Data extract:
####################

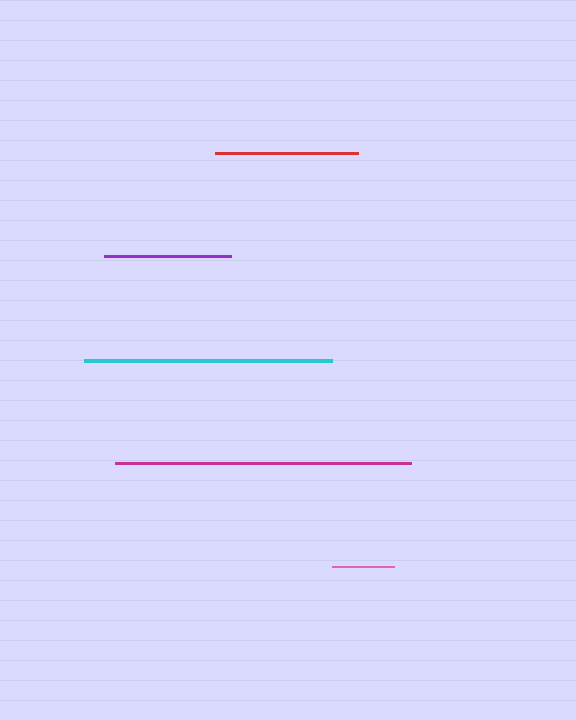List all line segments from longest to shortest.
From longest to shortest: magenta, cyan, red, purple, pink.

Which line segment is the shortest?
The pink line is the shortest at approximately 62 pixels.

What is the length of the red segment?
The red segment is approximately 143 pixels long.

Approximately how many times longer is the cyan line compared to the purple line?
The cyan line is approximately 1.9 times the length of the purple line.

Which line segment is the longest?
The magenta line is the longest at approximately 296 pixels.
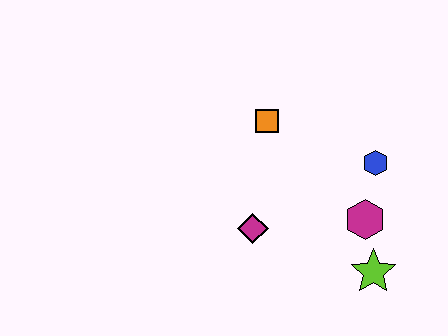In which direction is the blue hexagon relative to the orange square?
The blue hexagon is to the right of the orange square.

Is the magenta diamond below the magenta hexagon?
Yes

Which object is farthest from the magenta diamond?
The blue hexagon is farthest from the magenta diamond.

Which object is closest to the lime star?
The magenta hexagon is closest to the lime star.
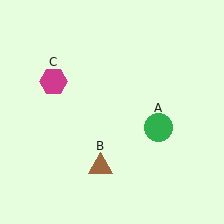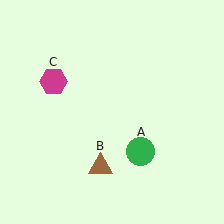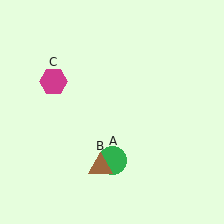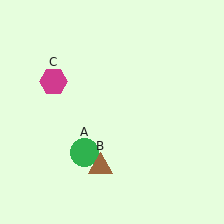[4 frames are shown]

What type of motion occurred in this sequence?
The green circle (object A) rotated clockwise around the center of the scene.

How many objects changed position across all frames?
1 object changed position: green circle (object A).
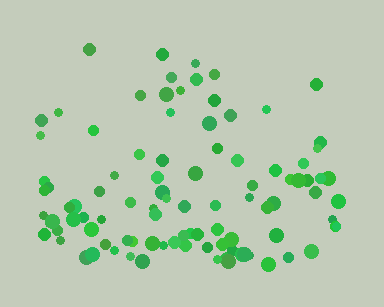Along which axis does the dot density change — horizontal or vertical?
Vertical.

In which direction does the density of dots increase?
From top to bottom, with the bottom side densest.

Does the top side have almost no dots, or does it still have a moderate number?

####################

Short exercise: Output the material word for word, omitting its pictures.

Written solution:
List all line segments from longest to shortest.
From longest to shortest: magenta, cyan, red, purple, pink.

Which line segment is the shortest?
The pink line is the shortest at approximately 62 pixels.

What is the length of the red segment?
The red segment is approximately 143 pixels long.

Approximately how many times longer is the cyan line compared to the purple line?
The cyan line is approximately 1.9 times the length of the purple line.

Which line segment is the longest?
The magenta line is the longest at approximately 296 pixels.
In which direction is the blue hexagon relative to the orange square?
The blue hexagon is to the right of the orange square.

Is the magenta diamond below the magenta hexagon?
Yes

Which object is farthest from the magenta diamond?
The blue hexagon is farthest from the magenta diamond.

Which object is closest to the lime star?
The magenta hexagon is closest to the lime star.
[4 frames are shown]

What type of motion occurred in this sequence?
The green circle (object A) rotated clockwise around the center of the scene.

How many objects changed position across all frames?
1 object changed position: green circle (object A).
Along which axis does the dot density change — horizontal or vertical?
Vertical.

In which direction does the density of dots increase?
From top to bottom, with the bottom side densest.

Does the top side have almost no dots, or does it still have a moderate number?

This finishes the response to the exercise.